▶ **Entries shown**
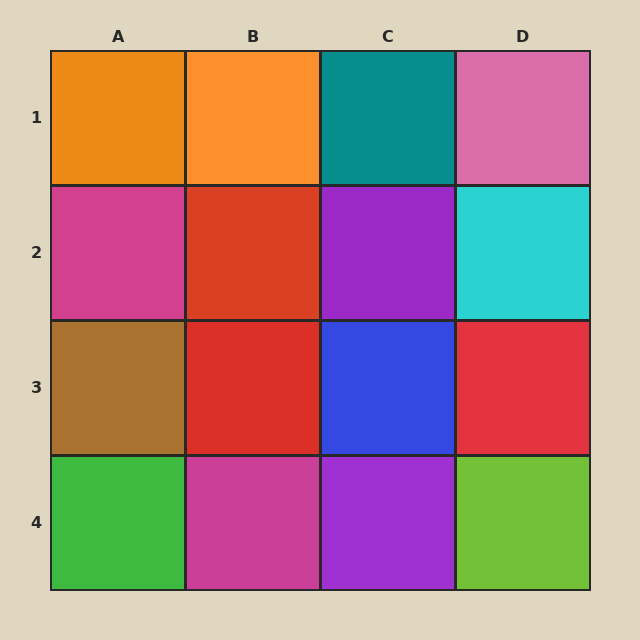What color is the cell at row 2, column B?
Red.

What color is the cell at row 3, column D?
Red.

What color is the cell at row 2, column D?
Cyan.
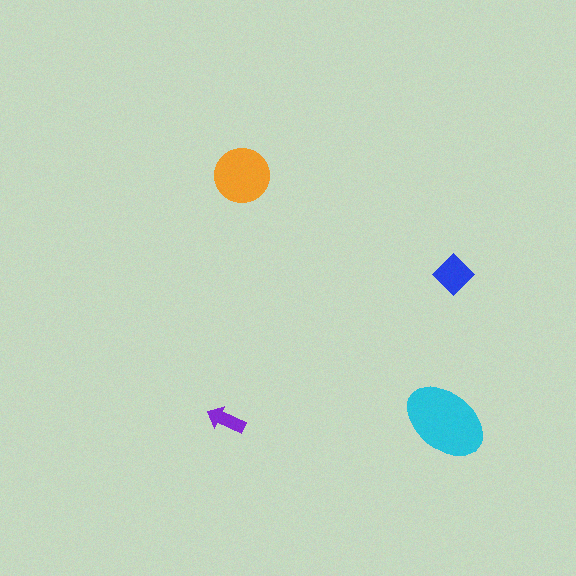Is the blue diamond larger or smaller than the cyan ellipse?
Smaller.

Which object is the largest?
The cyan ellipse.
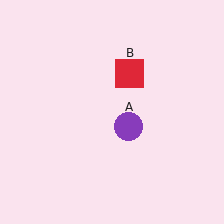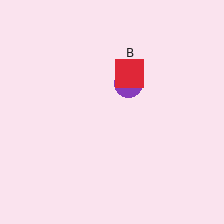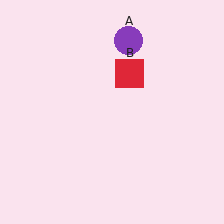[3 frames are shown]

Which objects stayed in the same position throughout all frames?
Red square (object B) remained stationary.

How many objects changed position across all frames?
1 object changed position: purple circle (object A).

--

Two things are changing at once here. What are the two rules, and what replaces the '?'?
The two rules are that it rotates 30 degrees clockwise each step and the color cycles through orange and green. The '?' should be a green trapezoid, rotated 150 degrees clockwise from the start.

▶ **Problem requirements**
Repeat exactly the lines above, from the line that contains "What color is the cell at row 2, column B?" down through the line that contains "[3 frames are shown]". Include both of those lines and none of the pictures.

▶ **Right answer**
What color is the cell at row 2, column B?
Red.

What color is the cell at row 3, column D?
Red.

What color is the cell at row 2, column D?
Cyan.
Is the blue diamond larger or smaller than the cyan ellipse?
Smaller.

Which object is the largest?
The cyan ellipse.
[3 frames are shown]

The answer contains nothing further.